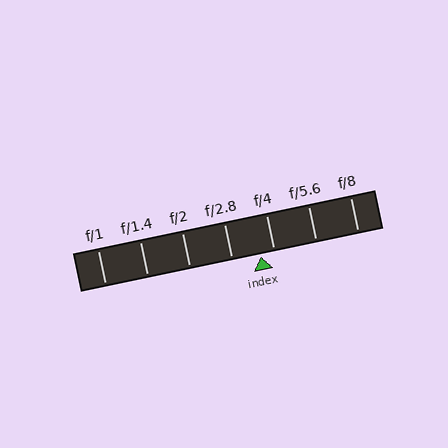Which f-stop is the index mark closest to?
The index mark is closest to f/4.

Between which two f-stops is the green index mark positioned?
The index mark is between f/2.8 and f/4.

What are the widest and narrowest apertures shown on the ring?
The widest aperture shown is f/1 and the narrowest is f/8.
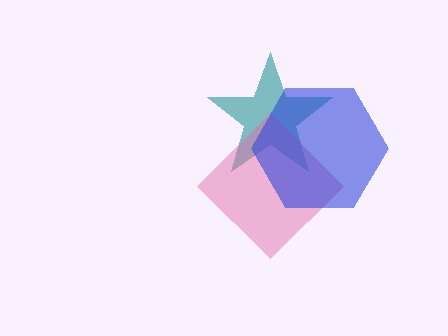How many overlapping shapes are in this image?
There are 3 overlapping shapes in the image.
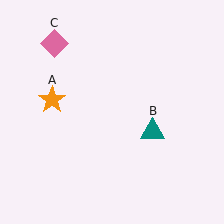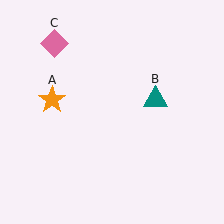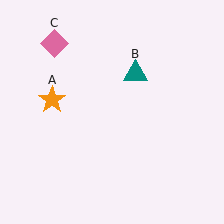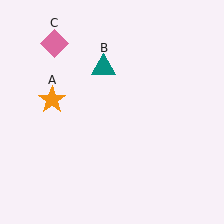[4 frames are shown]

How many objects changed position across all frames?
1 object changed position: teal triangle (object B).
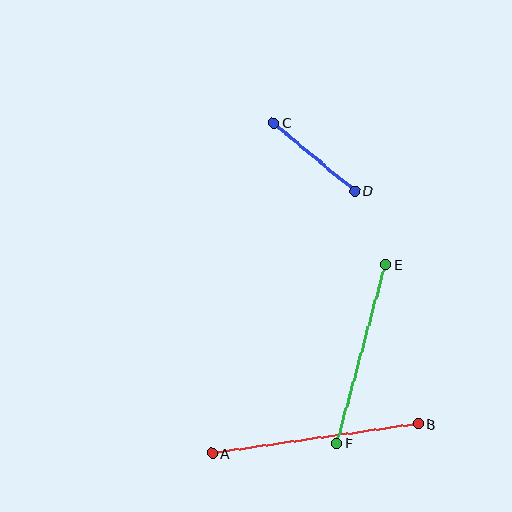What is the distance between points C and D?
The distance is approximately 106 pixels.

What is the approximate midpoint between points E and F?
The midpoint is at approximately (361, 354) pixels.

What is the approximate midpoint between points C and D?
The midpoint is at approximately (314, 157) pixels.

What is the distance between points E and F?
The distance is approximately 186 pixels.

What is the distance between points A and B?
The distance is approximately 208 pixels.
──────────────────────────────
What the task requires
Transcribe the records above exactly, leaving out every picture.

Written answer
Which f-stop is the index mark closest to?
The index mark is closest to f/4.

Between which two f-stops is the green index mark positioned?
The index mark is between f/2.8 and f/4.

What are the widest and narrowest apertures shown on the ring?
The widest aperture shown is f/1 and the narrowest is f/8.
How many overlapping shapes are in this image?
There are 3 overlapping shapes in the image.
[4 frames are shown]

How many objects changed position across all frames?
1 object changed position: teal triangle (object B).
What is the distance between points C and D?
The distance is approximately 106 pixels.

What is the approximate midpoint between points E and F?
The midpoint is at approximately (361, 354) pixels.

What is the approximate midpoint between points C and D?
The midpoint is at approximately (314, 157) pixels.

What is the distance between points E and F?
The distance is approximately 186 pixels.

What is the distance between points A and B?
The distance is approximately 208 pixels.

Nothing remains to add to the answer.